#### [Written task]
Below are some records; repeat them all exactly, minus the pictures.

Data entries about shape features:
___
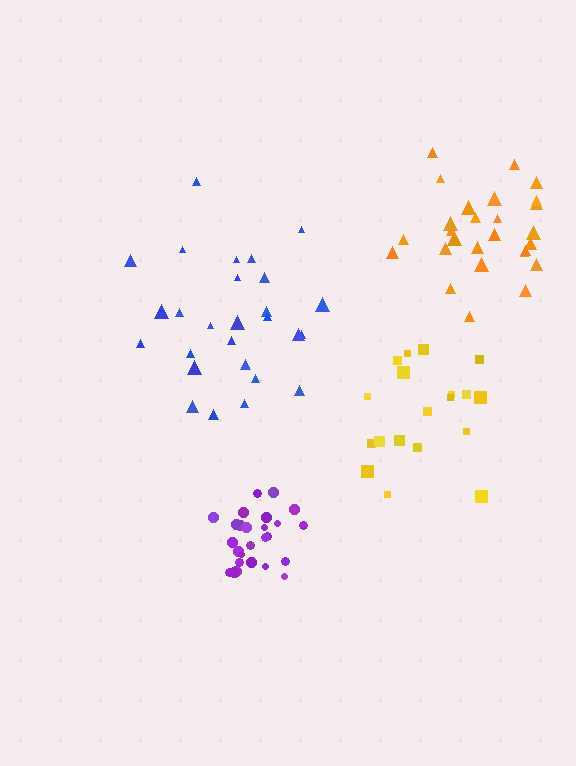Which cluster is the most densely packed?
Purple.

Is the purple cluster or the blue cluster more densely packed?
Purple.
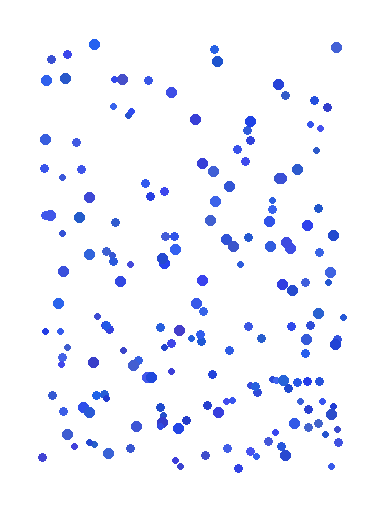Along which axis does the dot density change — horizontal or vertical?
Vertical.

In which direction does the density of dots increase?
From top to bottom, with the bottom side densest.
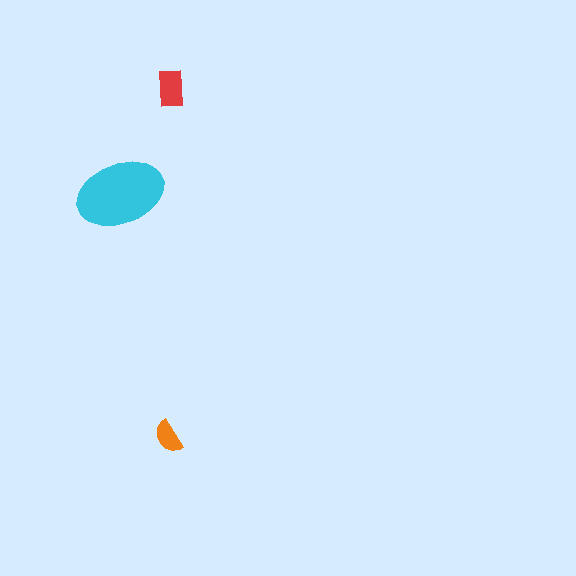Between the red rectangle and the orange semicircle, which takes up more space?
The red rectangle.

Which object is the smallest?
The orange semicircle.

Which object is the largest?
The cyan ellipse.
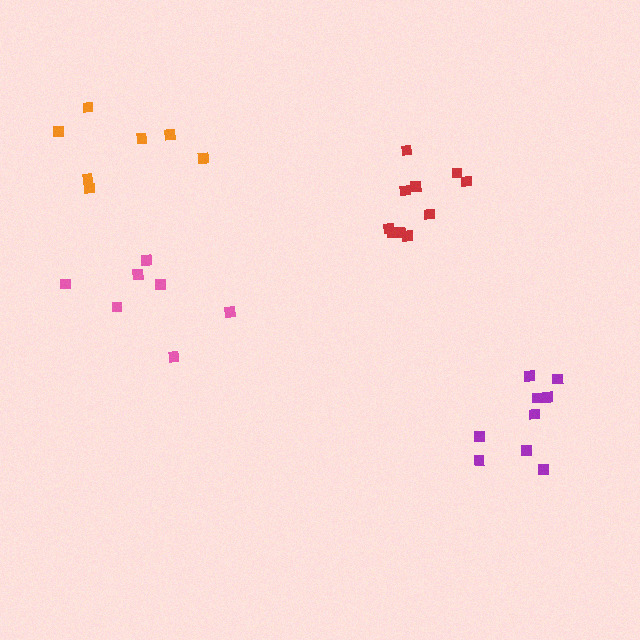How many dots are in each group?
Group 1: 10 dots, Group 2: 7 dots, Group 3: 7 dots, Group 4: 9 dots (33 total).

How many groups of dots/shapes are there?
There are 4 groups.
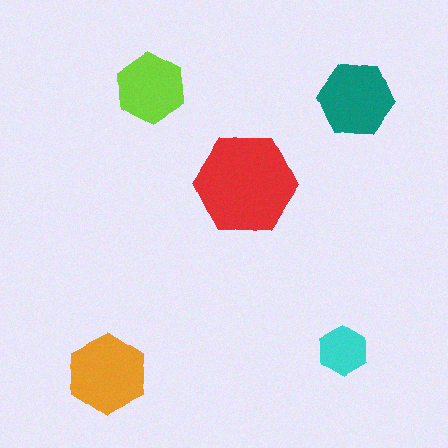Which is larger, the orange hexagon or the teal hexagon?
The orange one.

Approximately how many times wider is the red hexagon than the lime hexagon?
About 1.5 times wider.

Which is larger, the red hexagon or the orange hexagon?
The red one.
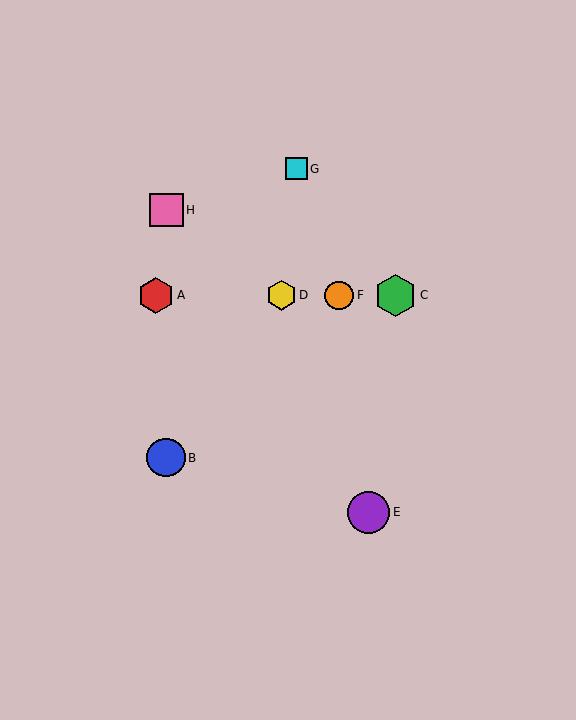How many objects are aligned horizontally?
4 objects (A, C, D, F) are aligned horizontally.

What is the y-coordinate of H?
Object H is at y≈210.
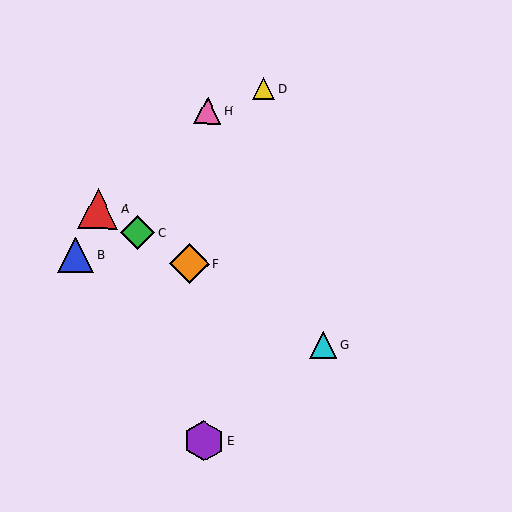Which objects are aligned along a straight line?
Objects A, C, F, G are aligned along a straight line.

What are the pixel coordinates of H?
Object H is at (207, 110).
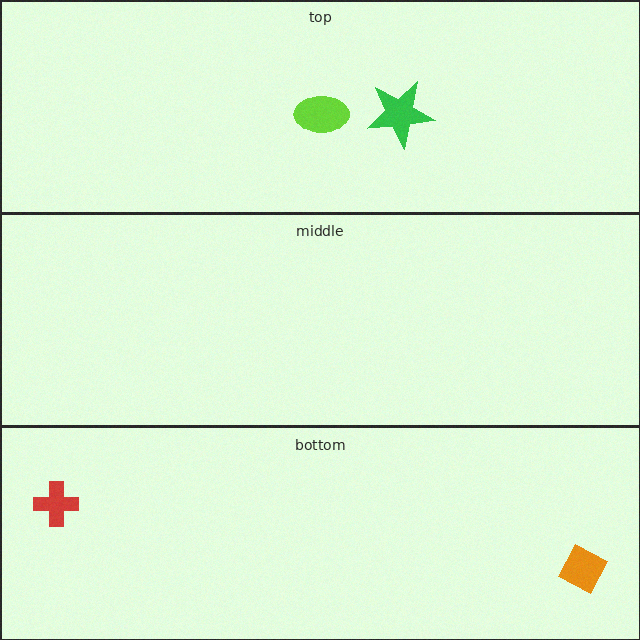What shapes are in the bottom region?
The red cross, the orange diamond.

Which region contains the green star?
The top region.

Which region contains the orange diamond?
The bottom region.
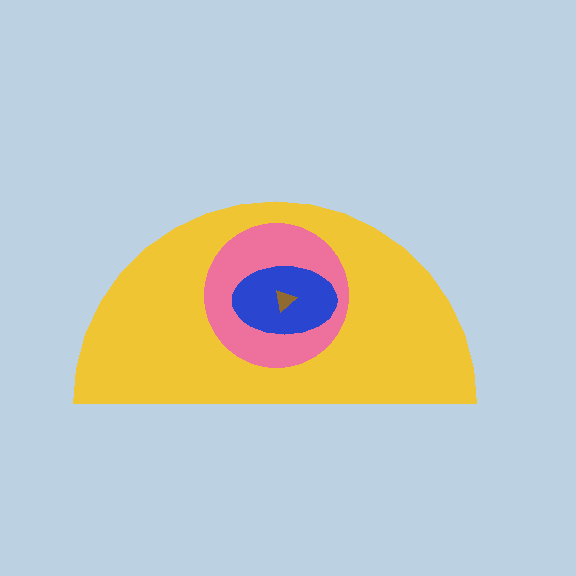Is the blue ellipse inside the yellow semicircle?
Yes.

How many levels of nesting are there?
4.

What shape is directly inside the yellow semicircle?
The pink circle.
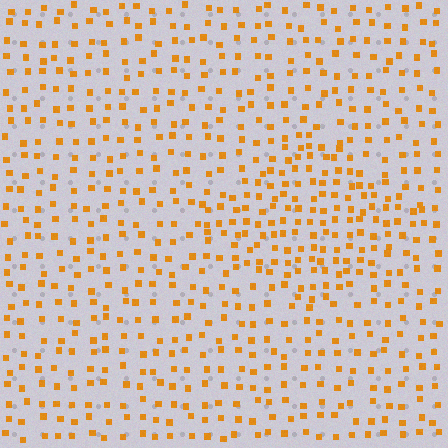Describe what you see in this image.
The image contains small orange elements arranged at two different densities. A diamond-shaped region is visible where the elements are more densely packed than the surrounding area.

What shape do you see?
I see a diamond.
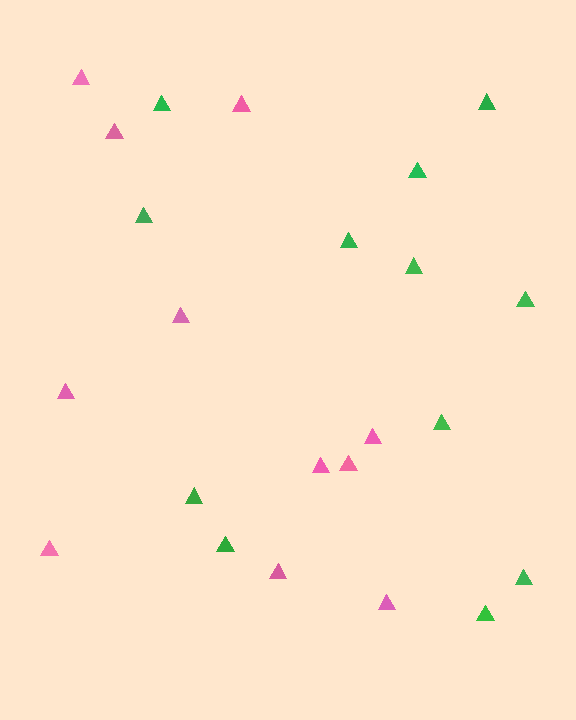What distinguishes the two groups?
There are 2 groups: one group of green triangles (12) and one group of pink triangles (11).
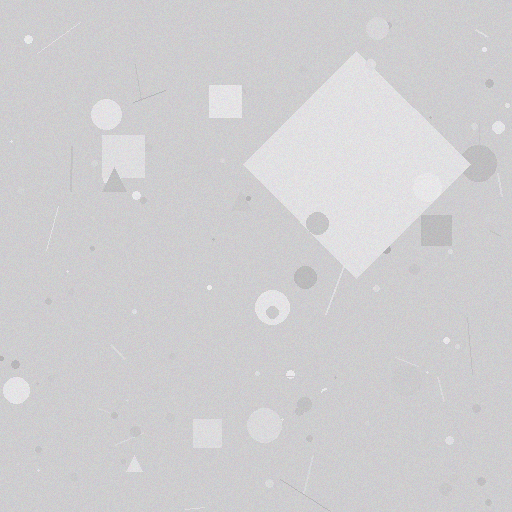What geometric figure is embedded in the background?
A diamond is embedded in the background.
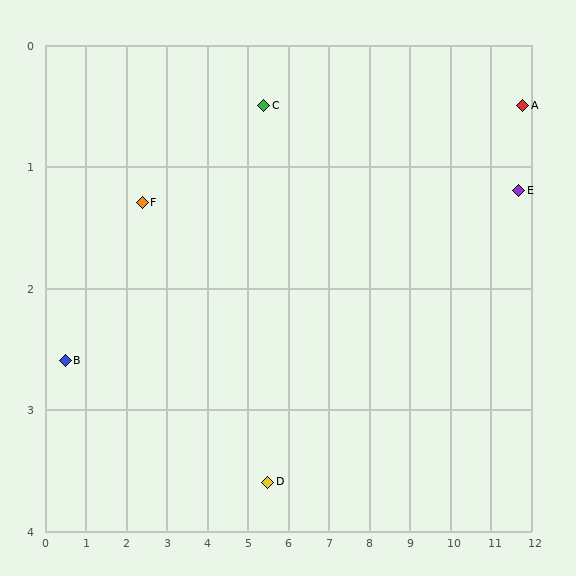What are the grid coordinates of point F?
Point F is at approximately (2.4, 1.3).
___
#### [Written reply]
Which cluster is the most densely packed?
Purple.

Is the purple cluster or the blue cluster more densely packed?
Purple.
Along which axis does the dot density change — horizontal or vertical?
Vertical.

In which direction does the density of dots increase?
From top to bottom, with the bottom side densest.
Between the red rectangle and the orange semicircle, which takes up more space?
The red rectangle.

Which object is the smallest?
The orange semicircle.

Which object is the largest?
The cyan ellipse.
How many dots are in each group?
Group 1: 10 dots, Group 2: 7 dots, Group 3: 7 dots, Group 4: 9 dots (33 total).

How many groups of dots/shapes are there?
There are 4 groups.
Which is larger, the orange hexagon or the teal hexagon?
The orange one.

Approximately how many times wider is the red hexagon than the lime hexagon?
About 1.5 times wider.

Which is larger, the red hexagon or the orange hexagon?
The red one.
How many objects are aligned horizontally?
4 objects (A, C, D, F) are aligned horizontally.

What is the y-coordinate of H?
Object H is at y≈210.
Which objects are aligned along a straight line?
Objects A, C, F, G are aligned along a straight line.

What are the pixel coordinates of H?
Object H is at (207, 110).
What shapes are in the bottom region?
The red cross, the orange diamond.

Which region contains the green star?
The top region.

Which region contains the orange diamond?
The bottom region.
Is the blue ellipse inside the yellow semicircle?
Yes.

How many levels of nesting are there?
4.

What shape is directly inside the yellow semicircle?
The pink circle.
Describe what you see in this image.
The image contains small orange elements arranged at two different densities. A diamond-shaped region is visible where the elements are more densely packed than the surrounding area.

What shape do you see?
I see a diamond.
What distinguishes the two groups?
There are 2 groups: one group of green triangles (12) and one group of pink triangles (11).
What geometric figure is embedded in the background?
A diamond is embedded in the background.
What are the grid coordinates of point F?
Point F is at approximately (2.4, 1.3).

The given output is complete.